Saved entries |
☆ ☆ ☆ ☆

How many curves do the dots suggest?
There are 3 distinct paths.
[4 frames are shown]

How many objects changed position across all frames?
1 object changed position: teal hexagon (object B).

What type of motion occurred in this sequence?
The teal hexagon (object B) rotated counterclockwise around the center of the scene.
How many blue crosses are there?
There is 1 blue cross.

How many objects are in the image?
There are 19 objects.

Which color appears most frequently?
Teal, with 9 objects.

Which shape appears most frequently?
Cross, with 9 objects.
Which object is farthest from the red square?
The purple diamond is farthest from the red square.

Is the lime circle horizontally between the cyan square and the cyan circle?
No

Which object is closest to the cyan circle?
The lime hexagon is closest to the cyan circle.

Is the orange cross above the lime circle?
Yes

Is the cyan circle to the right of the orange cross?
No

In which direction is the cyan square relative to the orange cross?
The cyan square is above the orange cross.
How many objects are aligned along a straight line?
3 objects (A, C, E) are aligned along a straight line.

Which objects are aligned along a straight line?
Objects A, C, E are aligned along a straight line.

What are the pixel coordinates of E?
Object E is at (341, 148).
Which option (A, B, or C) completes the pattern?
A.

☆ ☆ ☆ ☆

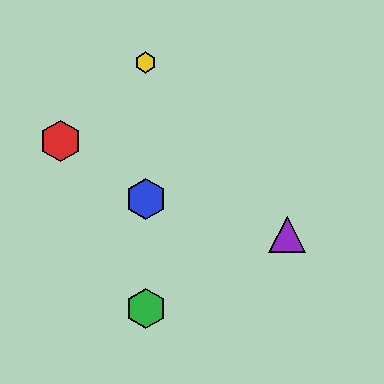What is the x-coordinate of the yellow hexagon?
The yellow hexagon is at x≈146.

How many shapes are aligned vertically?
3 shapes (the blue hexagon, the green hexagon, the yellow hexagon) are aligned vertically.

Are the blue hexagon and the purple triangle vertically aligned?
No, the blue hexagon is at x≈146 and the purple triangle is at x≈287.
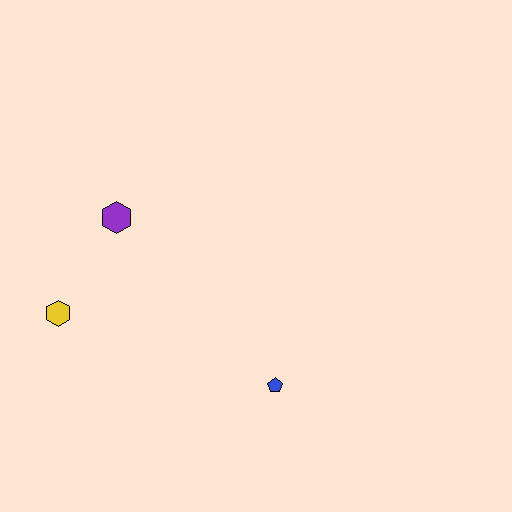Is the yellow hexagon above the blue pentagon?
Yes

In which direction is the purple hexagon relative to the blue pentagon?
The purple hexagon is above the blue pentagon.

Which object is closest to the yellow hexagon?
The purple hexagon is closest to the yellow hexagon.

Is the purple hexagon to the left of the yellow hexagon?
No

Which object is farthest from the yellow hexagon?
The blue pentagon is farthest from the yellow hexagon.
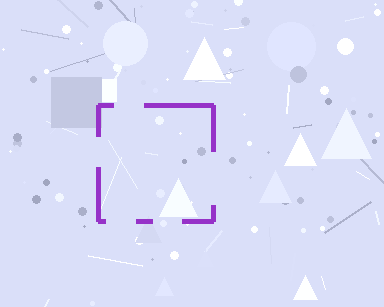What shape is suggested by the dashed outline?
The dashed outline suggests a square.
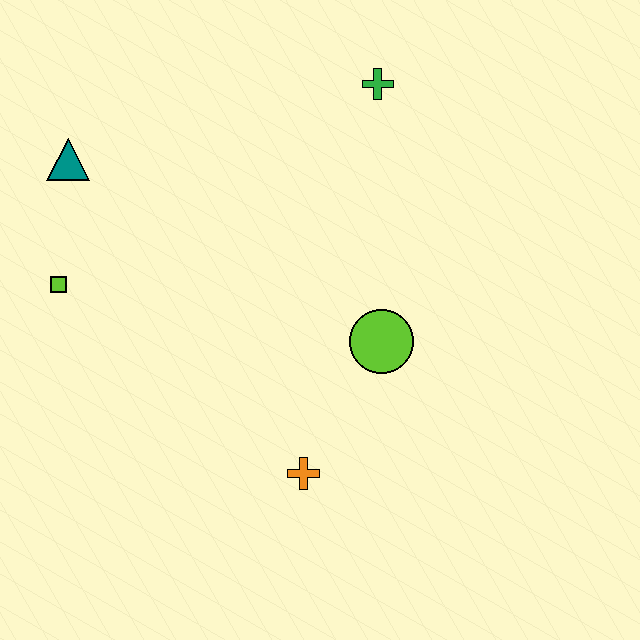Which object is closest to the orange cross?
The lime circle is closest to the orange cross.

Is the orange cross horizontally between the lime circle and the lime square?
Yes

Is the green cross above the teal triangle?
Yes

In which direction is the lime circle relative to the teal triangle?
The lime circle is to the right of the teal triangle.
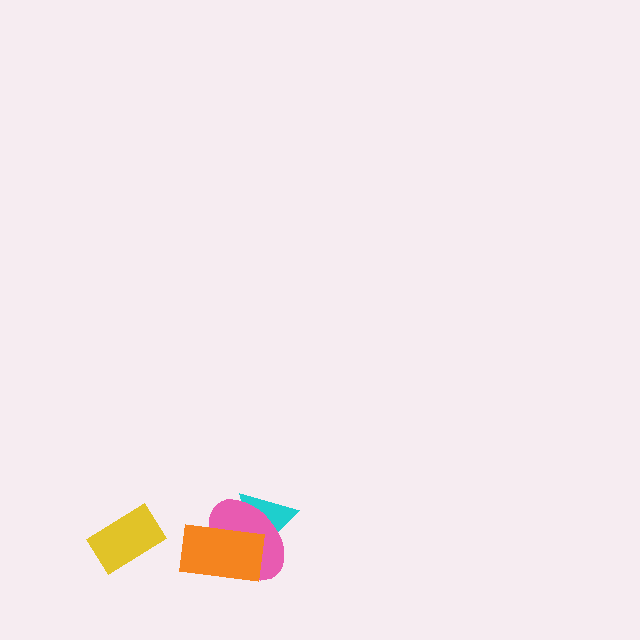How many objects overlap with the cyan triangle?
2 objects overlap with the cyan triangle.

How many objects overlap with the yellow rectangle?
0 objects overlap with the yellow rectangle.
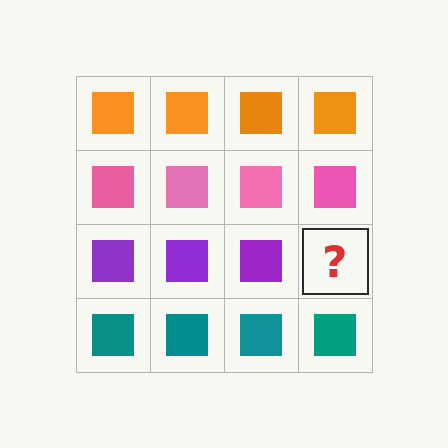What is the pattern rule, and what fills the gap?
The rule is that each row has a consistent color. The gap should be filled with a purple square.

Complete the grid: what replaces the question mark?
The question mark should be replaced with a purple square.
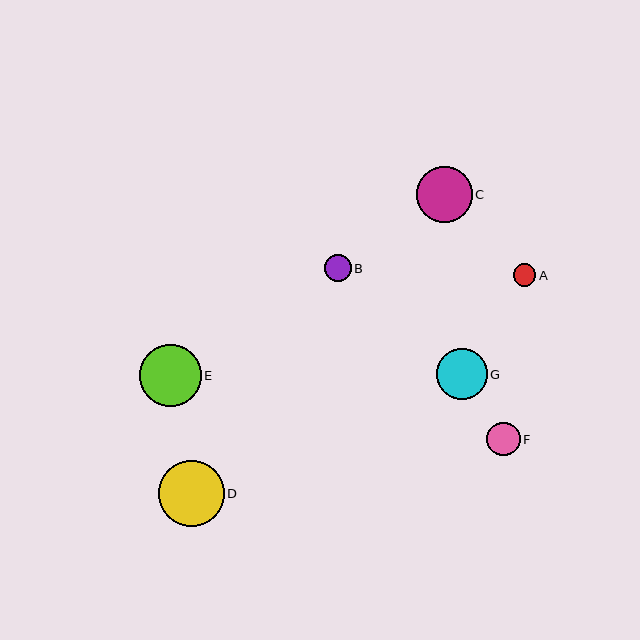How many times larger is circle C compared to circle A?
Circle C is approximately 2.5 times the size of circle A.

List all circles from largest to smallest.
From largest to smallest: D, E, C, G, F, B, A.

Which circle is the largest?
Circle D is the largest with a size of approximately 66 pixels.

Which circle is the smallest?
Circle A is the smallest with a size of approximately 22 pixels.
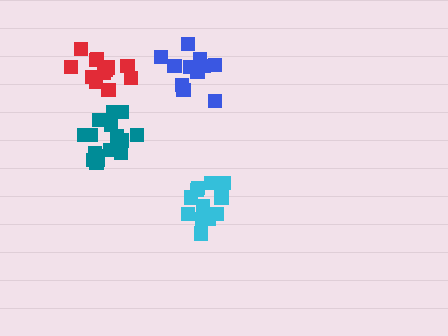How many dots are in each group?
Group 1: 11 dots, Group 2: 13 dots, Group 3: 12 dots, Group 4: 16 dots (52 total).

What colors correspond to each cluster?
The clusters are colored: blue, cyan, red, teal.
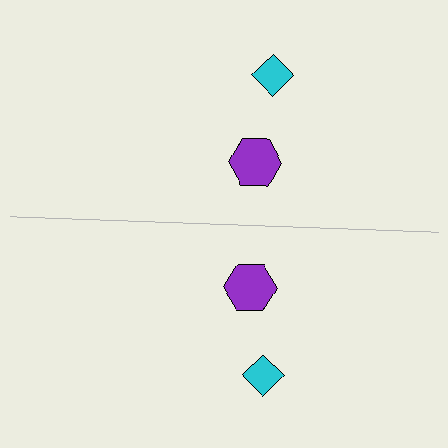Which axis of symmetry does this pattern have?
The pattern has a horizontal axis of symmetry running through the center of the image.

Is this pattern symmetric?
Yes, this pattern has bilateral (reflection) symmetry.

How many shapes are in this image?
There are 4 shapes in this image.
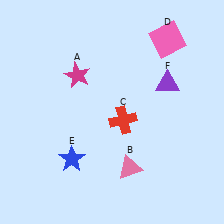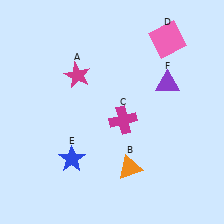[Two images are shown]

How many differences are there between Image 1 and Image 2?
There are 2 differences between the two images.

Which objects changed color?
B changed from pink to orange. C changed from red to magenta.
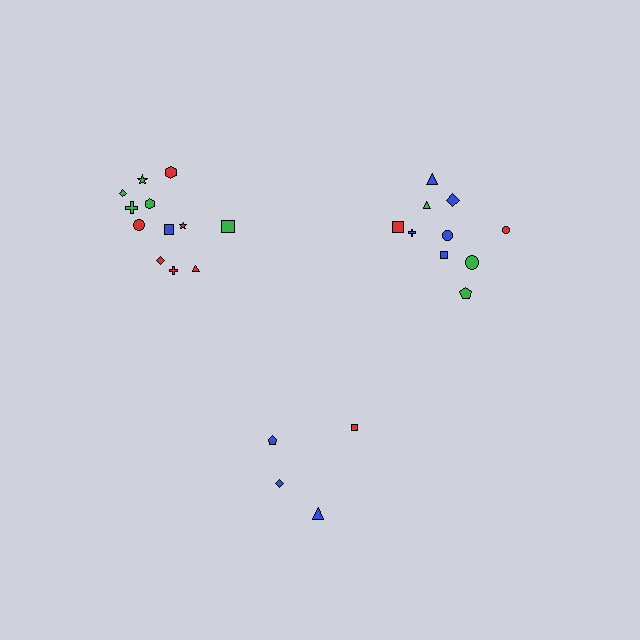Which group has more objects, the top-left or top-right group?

☆ ☆ ☆ ☆

Word for word, restate the lines beginning with the one that has "Which objects changed color?" and ending with the one that has "Which group has". Keep both ends and skip any pictures.

EXERCISE SOLUTION |
Which objects changed color?
B changed from pink to orange. C changed from red to magenta.
Which group has more objects, the top-left or top-right group?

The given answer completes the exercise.